=== Exercise goal ===
Return the lines from the one with "What fraction of the way" through the one with "Without counting them", exactly as they appear and with no pictures.

— BEGIN Data —

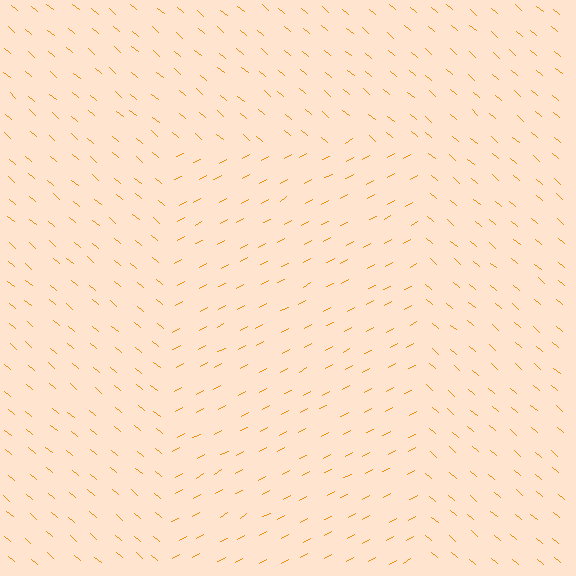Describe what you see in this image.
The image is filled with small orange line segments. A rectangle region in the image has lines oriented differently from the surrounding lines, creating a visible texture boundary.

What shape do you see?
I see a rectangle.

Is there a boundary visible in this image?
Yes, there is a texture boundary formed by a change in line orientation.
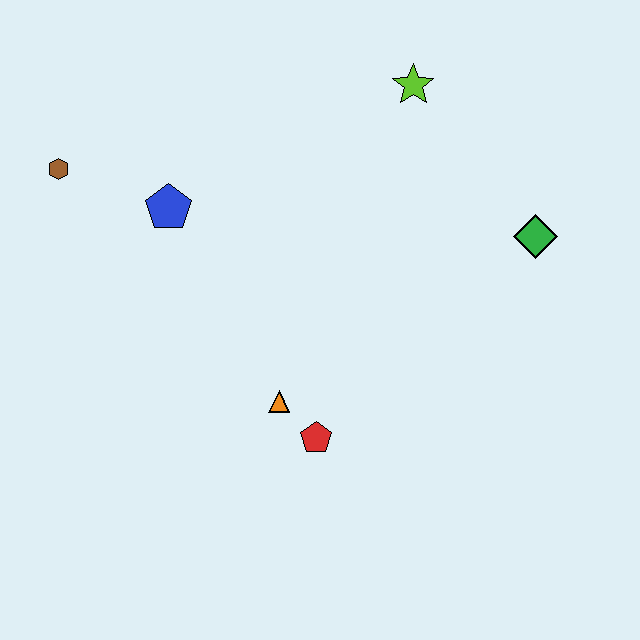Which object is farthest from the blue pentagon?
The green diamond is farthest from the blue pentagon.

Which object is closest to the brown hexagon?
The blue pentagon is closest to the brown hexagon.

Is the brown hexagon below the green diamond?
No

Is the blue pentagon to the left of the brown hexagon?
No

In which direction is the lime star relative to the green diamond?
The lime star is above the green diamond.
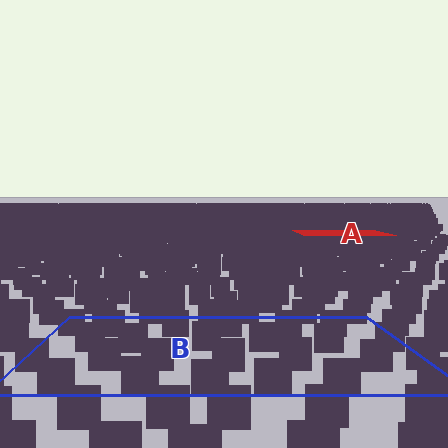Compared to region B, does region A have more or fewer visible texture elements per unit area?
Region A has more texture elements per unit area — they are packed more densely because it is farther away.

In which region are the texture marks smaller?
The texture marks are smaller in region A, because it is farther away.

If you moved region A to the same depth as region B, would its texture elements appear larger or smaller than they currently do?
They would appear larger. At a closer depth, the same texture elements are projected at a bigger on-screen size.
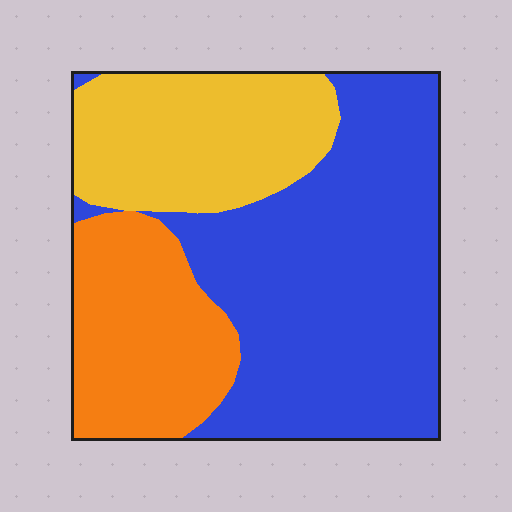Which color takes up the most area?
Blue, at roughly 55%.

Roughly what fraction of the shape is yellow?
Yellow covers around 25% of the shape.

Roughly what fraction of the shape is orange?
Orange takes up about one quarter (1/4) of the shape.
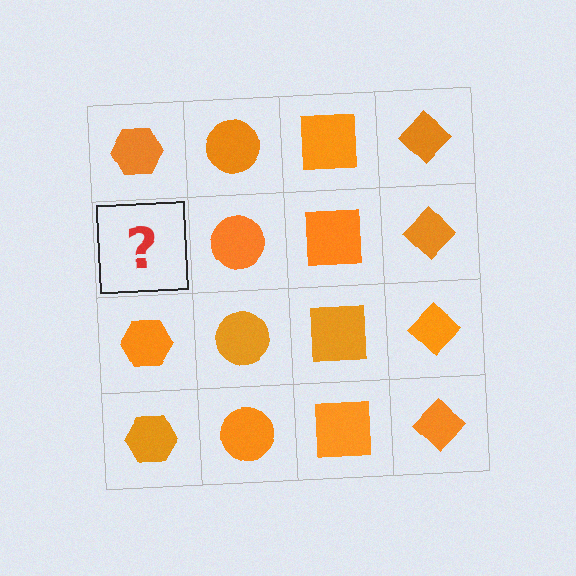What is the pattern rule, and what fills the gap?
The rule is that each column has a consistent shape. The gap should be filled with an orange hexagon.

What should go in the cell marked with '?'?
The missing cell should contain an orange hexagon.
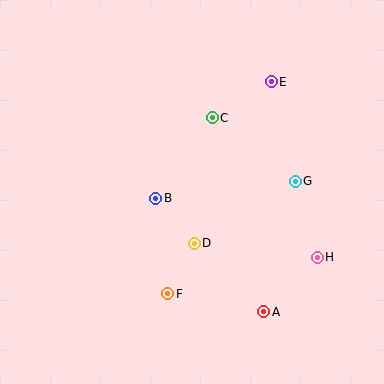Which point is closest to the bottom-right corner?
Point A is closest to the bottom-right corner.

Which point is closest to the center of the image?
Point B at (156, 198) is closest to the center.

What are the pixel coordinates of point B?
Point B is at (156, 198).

— END Data —
— BEGIN Data —

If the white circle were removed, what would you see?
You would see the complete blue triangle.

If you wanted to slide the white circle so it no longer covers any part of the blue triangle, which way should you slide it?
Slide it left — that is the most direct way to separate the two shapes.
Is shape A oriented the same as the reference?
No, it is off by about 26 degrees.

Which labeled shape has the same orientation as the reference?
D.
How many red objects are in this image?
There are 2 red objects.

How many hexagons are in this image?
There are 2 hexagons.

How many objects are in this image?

— END Data —
— BEGIN Data —

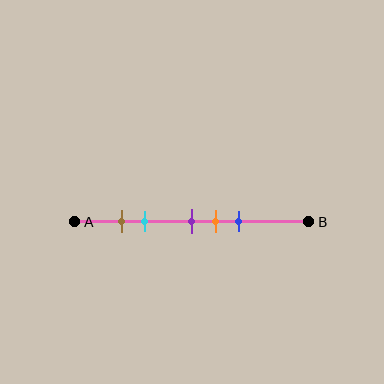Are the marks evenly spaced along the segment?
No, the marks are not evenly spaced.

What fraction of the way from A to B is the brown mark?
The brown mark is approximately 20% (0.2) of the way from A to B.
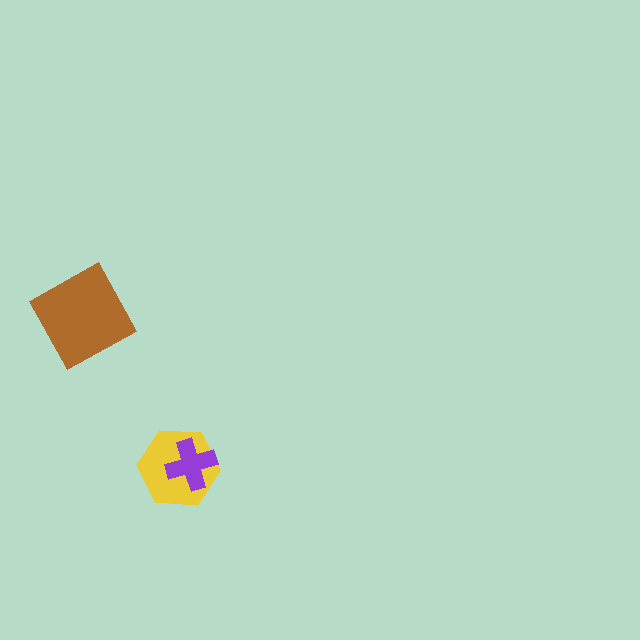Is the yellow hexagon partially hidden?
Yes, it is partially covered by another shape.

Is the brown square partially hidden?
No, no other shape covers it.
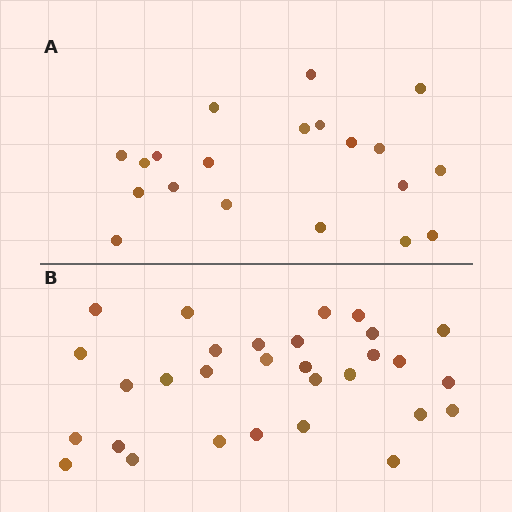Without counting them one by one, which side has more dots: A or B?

— END Data —

=== Reply to the task ===
What fraction of the way from A to B is the brown mark?
The brown mark is approximately 20% (0.2) of the way from A to B.
Is the yellow hexagon partially hidden?
Yes, it is partially covered by another shape.

Is the brown square partially hidden?
No, no other shape covers it.
Without counting them one by one, which side has more dots: A or B?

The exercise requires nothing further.